# START OF EXTRACTED INFORMATION

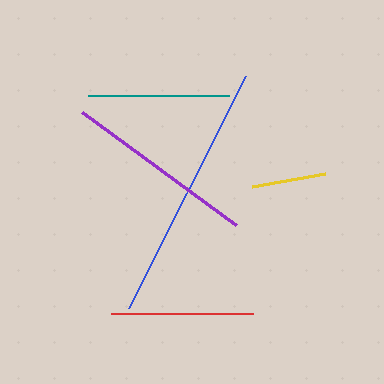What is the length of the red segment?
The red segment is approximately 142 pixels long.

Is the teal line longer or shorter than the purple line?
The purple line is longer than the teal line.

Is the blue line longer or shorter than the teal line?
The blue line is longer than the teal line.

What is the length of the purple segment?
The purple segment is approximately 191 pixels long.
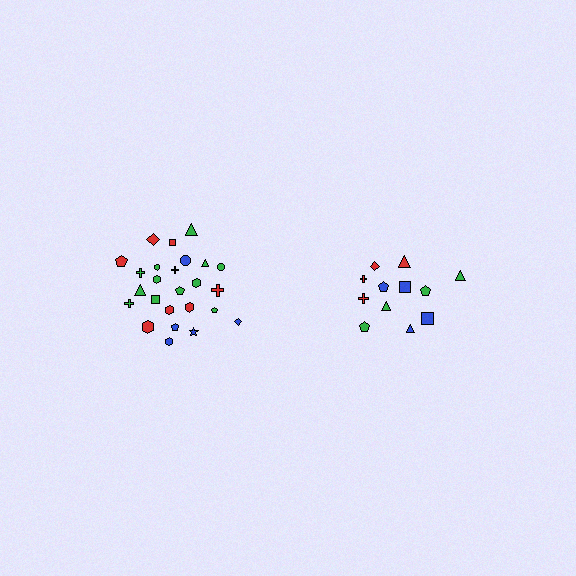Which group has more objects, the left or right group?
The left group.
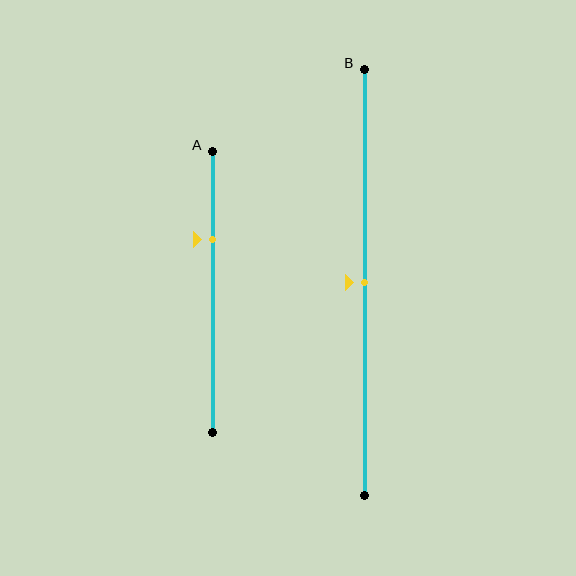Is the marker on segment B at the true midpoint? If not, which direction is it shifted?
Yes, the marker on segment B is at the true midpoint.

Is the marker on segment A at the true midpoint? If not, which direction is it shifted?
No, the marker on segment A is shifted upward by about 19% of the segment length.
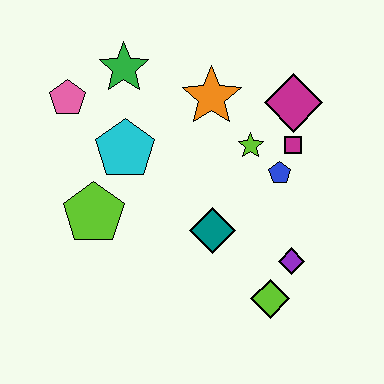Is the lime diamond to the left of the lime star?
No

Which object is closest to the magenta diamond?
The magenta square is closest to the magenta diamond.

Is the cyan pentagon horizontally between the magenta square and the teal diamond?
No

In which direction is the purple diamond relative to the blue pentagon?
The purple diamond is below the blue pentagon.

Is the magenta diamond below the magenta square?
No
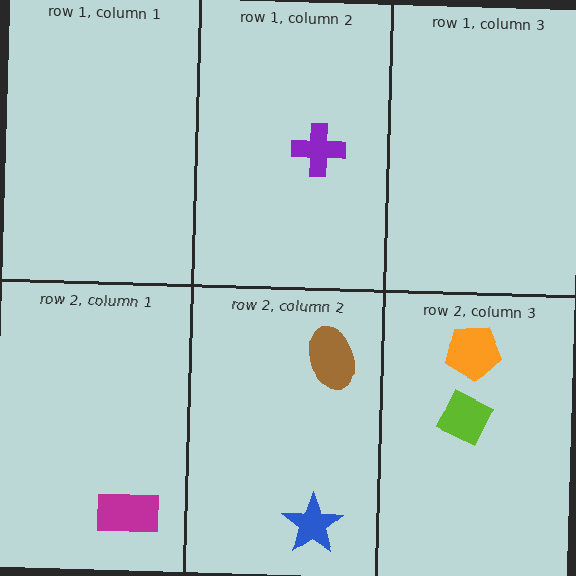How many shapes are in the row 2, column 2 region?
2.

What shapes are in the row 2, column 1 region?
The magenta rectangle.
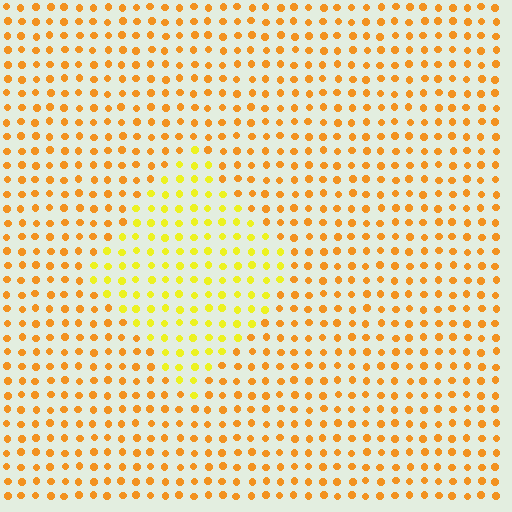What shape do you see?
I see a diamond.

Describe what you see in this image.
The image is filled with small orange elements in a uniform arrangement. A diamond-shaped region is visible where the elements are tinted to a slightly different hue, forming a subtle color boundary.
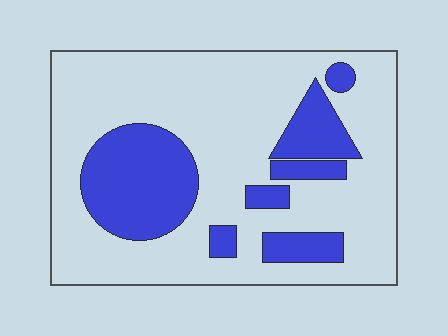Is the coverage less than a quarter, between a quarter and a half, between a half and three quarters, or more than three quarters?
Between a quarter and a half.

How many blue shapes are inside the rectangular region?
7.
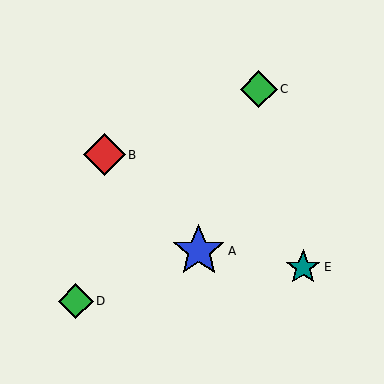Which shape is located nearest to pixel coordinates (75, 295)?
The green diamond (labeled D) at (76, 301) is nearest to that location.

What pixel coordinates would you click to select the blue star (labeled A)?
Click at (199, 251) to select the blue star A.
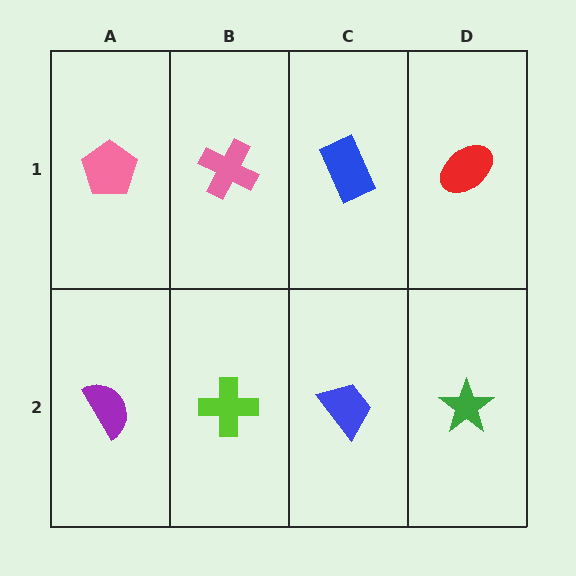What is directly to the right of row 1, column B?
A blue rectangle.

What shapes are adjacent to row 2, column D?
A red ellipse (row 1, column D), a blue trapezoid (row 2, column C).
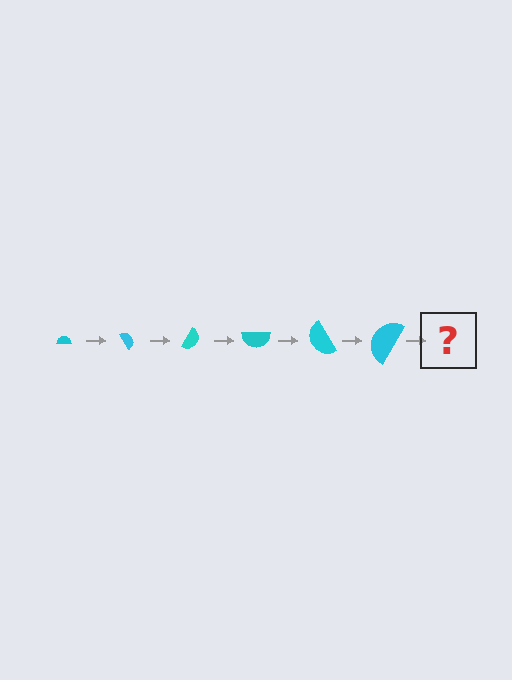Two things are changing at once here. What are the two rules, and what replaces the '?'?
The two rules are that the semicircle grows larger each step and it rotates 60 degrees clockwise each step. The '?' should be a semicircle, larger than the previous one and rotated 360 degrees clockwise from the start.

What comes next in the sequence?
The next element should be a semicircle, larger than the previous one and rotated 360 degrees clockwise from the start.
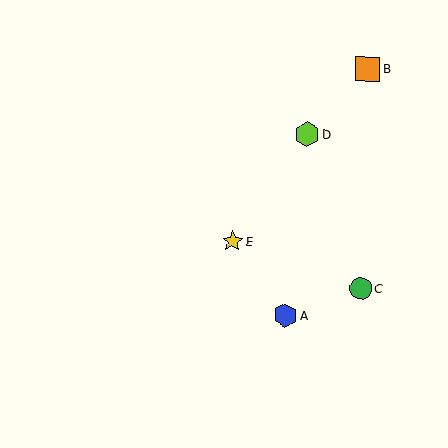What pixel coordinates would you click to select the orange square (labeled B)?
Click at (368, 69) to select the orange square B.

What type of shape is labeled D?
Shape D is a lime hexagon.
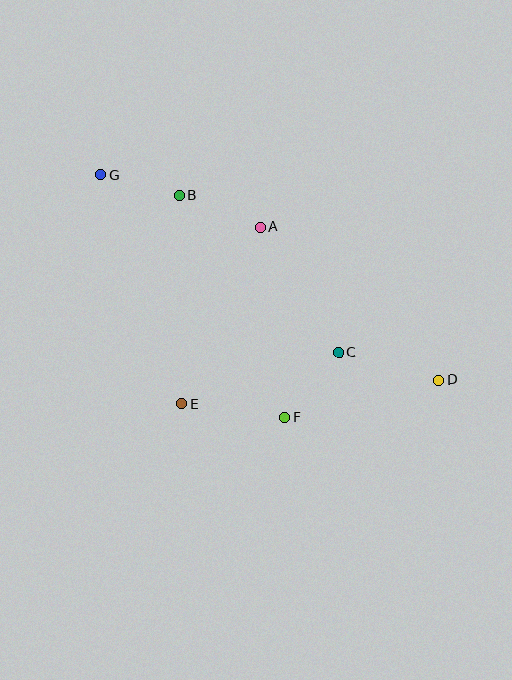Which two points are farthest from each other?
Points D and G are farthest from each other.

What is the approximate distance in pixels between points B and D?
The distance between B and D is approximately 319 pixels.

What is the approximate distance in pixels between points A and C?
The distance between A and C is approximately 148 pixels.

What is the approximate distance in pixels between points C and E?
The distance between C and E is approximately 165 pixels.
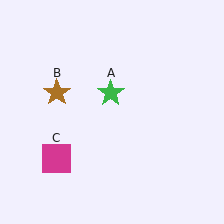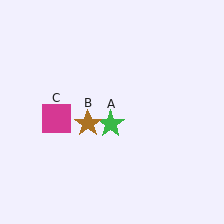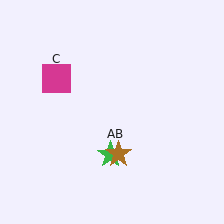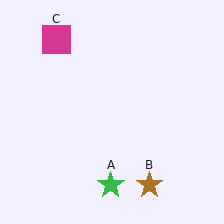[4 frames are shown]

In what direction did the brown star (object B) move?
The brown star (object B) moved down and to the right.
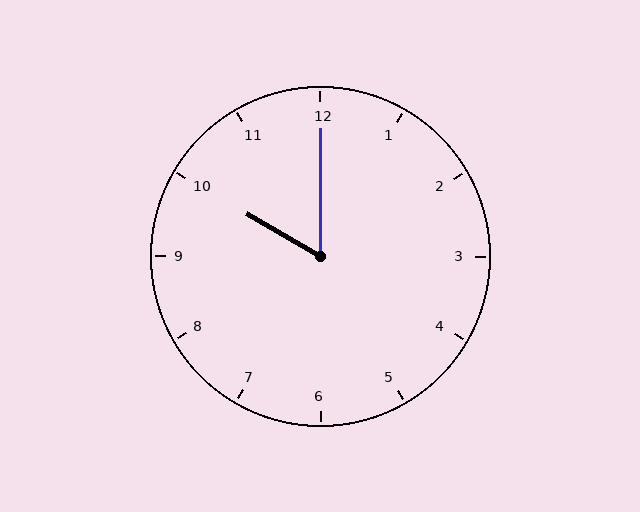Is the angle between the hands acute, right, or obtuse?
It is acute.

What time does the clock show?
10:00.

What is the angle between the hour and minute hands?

# END OF EXTRACTED INFORMATION

## WHAT YOU SHOULD DO
Extract the full listing above verbatim; pictures are to be left out of the copy.

## SOLUTION TO THIS PROBLEM
What is the length of the red segment?
The red segment is approximately 142 pixels long.

Is the teal line longer or shorter than the purple line?
The purple line is longer than the teal line.

Is the blue line longer or shorter than the teal line?
The blue line is longer than the teal line.

What is the length of the purple segment?
The purple segment is approximately 191 pixels long.
Which group has more objects, the left or right group?
The left group.
Is the marker on segment B at the true midpoint? If not, which direction is it shifted?
Yes, the marker on segment B is at the true midpoint.

Is the marker on segment A at the true midpoint? If not, which direction is it shifted?
No, the marker on segment A is shifted upward by about 19% of the segment length.
Is the lime diamond to the left of the lime star?
No

Which object is closest to the magenta diamond?
The magenta square is closest to the magenta diamond.

Is the cyan pentagon horizontally between the magenta square and the teal diamond?
No

In which direction is the purple diamond relative to the blue pentagon?
The purple diamond is below the blue pentagon.

Is the magenta diamond below the magenta square?
No
How many shapes are in the row 2, column 2 region?
2.

What shapes are in the row 2, column 1 region?
The magenta rectangle.
What shape do you see?
I see a diamond.

Describe what you see in this image.
The image is filled with small orange elements in a uniform arrangement. A diamond-shaped region is visible where the elements are tinted to a slightly different hue, forming a subtle color boundary.
Is the coverage less than a quarter, between a quarter and a half, between a half and three quarters, or more than three quarters?
Between a quarter and a half.

How many blue shapes are inside the rectangular region?
7.
Which shape is located nearest to pixel coordinates (75, 295)?
The green diamond (labeled D) at (76, 301) is nearest to that location.

What pixel coordinates would you click to select the blue star (labeled A)?
Click at (199, 251) to select the blue star A.
What is directly to the right of row 1, column B?
A blue rectangle.

What shapes are adjacent to row 2, column D?
A red ellipse (row 1, column D), a blue trapezoid (row 2, column C).
Two things are changing at once here. What are the two rules, and what replaces the '?'?
The two rules are that the semicircle grows larger each step and it rotates 60 degrees clockwise each step. The '?' should be a semicircle, larger than the previous one and rotated 360 degrees clockwise from the start.

What comes next in the sequence?
The next element should be a semicircle, larger than the previous one and rotated 360 degrees clockwise from the start.
What pixel coordinates would you click to select the orange square (labeled B)?
Click at (368, 69) to select the orange square B.

What type of shape is labeled D?
Shape D is a lime hexagon.
Which two points are farthest from each other?
Points D and G are farthest from each other.

What is the approximate distance in pixels between points B and D?
The distance between B and D is approximately 319 pixels.

What is the approximate distance in pixels between points A and C?
The distance between A and C is approximately 148 pixels.

What is the approximate distance in pixels between points C and E?
The distance between C and E is approximately 165 pixels.
[4 frames are shown]

In what direction did the brown star (object B) move?
The brown star (object B) moved down and to the right.
Is the angle between the hands acute, right, or obtuse?
It is acute.

What time does the clock show?
10:00.

What is the angle between the hour and minute hands?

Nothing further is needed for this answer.